What to work on>
Below is a set of records; restate each one word for word.

(Rows from a dataset)
----------------

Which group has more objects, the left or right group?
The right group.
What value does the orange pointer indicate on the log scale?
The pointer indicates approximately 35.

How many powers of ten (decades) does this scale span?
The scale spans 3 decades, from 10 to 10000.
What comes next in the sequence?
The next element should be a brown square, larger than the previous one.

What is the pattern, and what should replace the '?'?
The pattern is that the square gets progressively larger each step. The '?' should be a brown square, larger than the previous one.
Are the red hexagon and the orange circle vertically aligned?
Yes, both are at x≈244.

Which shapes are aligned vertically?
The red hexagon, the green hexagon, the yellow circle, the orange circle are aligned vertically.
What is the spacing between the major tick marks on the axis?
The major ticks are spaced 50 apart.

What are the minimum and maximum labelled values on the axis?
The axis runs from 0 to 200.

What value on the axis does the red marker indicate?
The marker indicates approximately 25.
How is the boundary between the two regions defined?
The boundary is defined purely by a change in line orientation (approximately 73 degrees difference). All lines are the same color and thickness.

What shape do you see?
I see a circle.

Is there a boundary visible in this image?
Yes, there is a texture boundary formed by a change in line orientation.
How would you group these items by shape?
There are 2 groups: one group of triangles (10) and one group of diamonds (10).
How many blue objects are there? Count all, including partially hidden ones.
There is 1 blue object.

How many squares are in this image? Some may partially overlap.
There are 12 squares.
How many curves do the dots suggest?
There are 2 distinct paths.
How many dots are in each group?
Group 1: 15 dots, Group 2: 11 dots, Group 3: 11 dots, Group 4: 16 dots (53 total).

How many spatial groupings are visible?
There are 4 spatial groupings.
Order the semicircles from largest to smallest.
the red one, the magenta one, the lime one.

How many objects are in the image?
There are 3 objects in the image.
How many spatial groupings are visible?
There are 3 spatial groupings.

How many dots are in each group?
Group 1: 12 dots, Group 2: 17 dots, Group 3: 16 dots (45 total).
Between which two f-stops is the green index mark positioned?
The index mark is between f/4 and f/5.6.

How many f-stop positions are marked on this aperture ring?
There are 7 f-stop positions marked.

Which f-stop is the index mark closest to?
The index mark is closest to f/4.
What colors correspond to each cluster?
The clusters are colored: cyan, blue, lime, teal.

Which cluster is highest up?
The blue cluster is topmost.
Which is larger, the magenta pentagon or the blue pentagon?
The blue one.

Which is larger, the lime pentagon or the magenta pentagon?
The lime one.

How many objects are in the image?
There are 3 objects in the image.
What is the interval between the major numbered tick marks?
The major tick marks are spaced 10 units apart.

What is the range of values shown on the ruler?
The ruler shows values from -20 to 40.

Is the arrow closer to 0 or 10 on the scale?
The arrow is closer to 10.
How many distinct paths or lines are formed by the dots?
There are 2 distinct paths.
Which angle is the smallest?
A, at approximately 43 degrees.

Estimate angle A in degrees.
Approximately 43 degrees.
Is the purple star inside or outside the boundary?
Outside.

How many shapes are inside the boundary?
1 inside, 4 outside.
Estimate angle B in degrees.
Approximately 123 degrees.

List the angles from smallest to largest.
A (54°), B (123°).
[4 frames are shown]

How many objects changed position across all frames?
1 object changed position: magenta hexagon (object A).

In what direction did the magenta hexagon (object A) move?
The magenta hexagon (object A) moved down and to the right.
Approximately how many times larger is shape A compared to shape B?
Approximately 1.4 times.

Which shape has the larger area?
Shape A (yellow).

----------------

Output>
Which group has more objects, the left or right group?
The right group.
What value does the orange pointer indicate on the log scale?
The pointer indicates approximately 35.

How many powers of ten (decades) does this scale span?
The scale spans 3 decades, from 10 to 10000.
What comes next in the sequence?
The next element should be a brown square, larger than the previous one.

What is the pattern, and what should replace the '?'?
The pattern is that the square gets progressively larger each step. The '?' should be a brown square, larger than the previous one.
Are the red hexagon and the orange circle vertically aligned?
Yes, both are at x≈244.

Which shapes are aligned vertically?
The red hexagon, the green hexagon, the yellow circle, the orange circle are aligned vertically.
What is the spacing between the major tick marks on the axis?
The major ticks are spaced 50 apart.

What are the minimum and maximum labelled values on the axis?
The axis runs from 0 to 200.

What value on the axis does the red marker indicate?
The marker indicates approximately 25.
How is the boundary between the two regions defined?
The boundary is defined purely by a change in line orientation (approximately 73 degrees difference). All lines are the same color and thickness.

What shape do you see?
I see a circle.

Is there a boundary visible in this image?
Yes, there is a texture boundary formed by a change in line orientation.
How would you group these items by shape?
There are 2 groups: one group of triangles (10) and one group of diamonds (10).
How many blue objects are there? Count all, including partially hidden ones.
There is 1 blue object.

How many squares are in this image? Some may partially overlap.
There are 12 squares.
How many curves do the dots suggest?
There are 2 distinct paths.
How many dots are in each group?
Group 1: 15 dots, Group 2: 11 dots, Group 3: 11 dots, Group 4: 16 dots (53 total).

How many spatial groupings are visible?
There are 4 spatial groupings.
Order the semicircles from largest to smallest.
the red one, the magenta one, the lime one.

How many objects are in the image?
There are 3 objects in the image.
How many spatial groupings are visible?
There are 3 spatial groupings.

How many dots are in each group?
Group 1: 12 dots, Group 2: 17 dots, Group 3: 16 dots (45 total).
Between which two f-stops is the green index mark positioned?
The index mark is between f/4 and f/5.6.

How many f-stop positions are marked on this aperture ring?
There are 7 f-stop positions marked.

Which f-stop is the index mark closest to?
The index mark is closest to f/4.
What colors correspond to each cluster?
The clusters are colored: cyan, blue, lime, teal.

Which cluster is highest up?
The blue cluster is topmost.
Which is larger, the magenta pentagon or the blue pentagon?
The blue one.

Which is larger, the lime pentagon or the magenta pentagon?
The lime one.

How many objects are in the image?
There are 3 objects in the image.
What is the interval between the major numbered tick marks?
The major tick marks are spaced 10 units apart.

What is the range of values shown on the ruler?
The ruler shows values from -20 to 40.

Is the arrow closer to 0 or 10 on the scale?
The arrow is closer to 10.
How many distinct paths or lines are formed by the dots?
There are 2 distinct paths.
Which angle is the smallest?
A, at approximately 43 degrees.

Estimate angle A in degrees.
Approximately 43 degrees.
Is the purple star inside or outside the boundary?
Outside.

How many shapes are inside the boundary?
1 inside, 4 outside.
Estimate angle B in degrees.
Approximately 123 degrees.

List the angles from smallest to largest.
A (54°), B (123°).
[4 frames are shown]

How many objects changed position across all frames?
1 object changed position: magenta hexagon (object A).

In what direction did the magenta hexagon (object A) move?
The magenta hexagon (object A) moved down and to the right.
Approximately how many times larger is shape A compared to shape B?
Approximately 1.4 times.

Which shape has the larger area?
Shape A (yellow).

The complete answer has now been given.